**TASK INPUT**
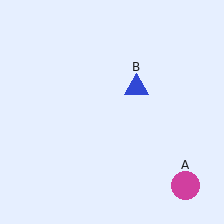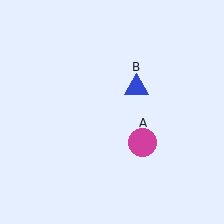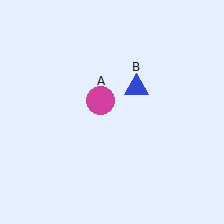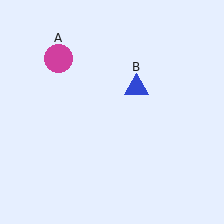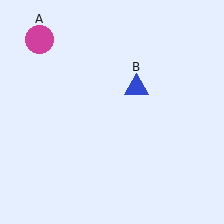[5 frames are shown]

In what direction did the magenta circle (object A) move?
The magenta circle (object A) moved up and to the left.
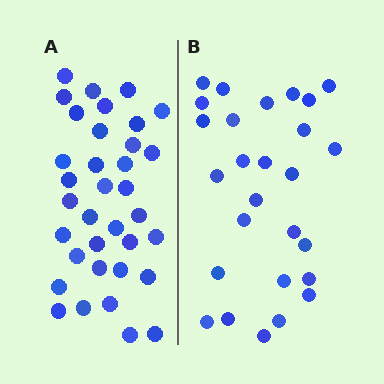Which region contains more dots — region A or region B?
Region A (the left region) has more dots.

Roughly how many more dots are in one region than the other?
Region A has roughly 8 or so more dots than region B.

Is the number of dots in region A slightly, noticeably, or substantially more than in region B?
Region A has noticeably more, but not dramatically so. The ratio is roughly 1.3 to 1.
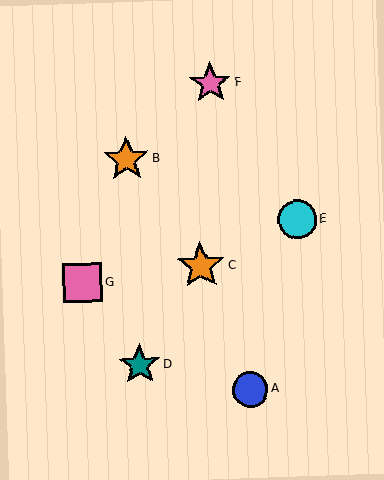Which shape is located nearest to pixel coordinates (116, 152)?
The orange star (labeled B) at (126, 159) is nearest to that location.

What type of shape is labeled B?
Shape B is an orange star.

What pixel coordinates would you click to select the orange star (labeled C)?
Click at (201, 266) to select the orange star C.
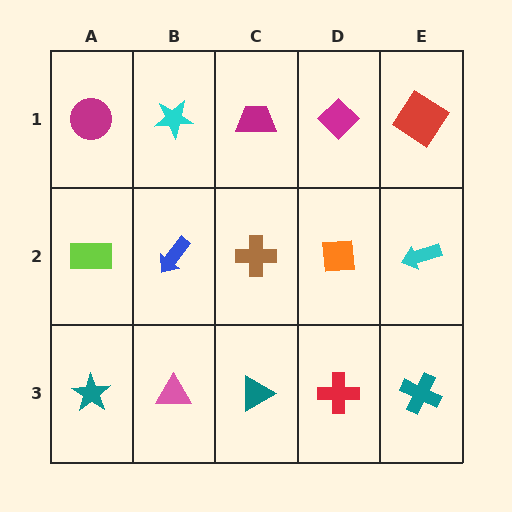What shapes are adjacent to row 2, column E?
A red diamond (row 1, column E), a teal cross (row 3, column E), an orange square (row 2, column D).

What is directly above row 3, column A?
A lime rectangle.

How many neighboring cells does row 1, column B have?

**WHAT TO WORK ON**
Pictures excluded, output exactly the line that contains "Is the number" and every line after it to the end of the data above.

**ANSWER BOX**
Is the number of dots in region A slightly, noticeably, or substantially more than in region B?
Region A has noticeably more, but not dramatically so. The ratio is roughly 1.3 to 1.
Which shape is located nearest to pixel coordinates (116, 152)?
The orange star (labeled B) at (126, 159) is nearest to that location.

What type of shape is labeled B?
Shape B is an orange star.

What pixel coordinates would you click to select the orange star (labeled C)?
Click at (201, 266) to select the orange star C.
What shapes are adjacent to row 2, column E?
A red diamond (row 1, column E), a teal cross (row 3, column E), an orange square (row 2, column D).

What is directly above row 3, column A?
A lime rectangle.

How many neighboring cells does row 1, column B have?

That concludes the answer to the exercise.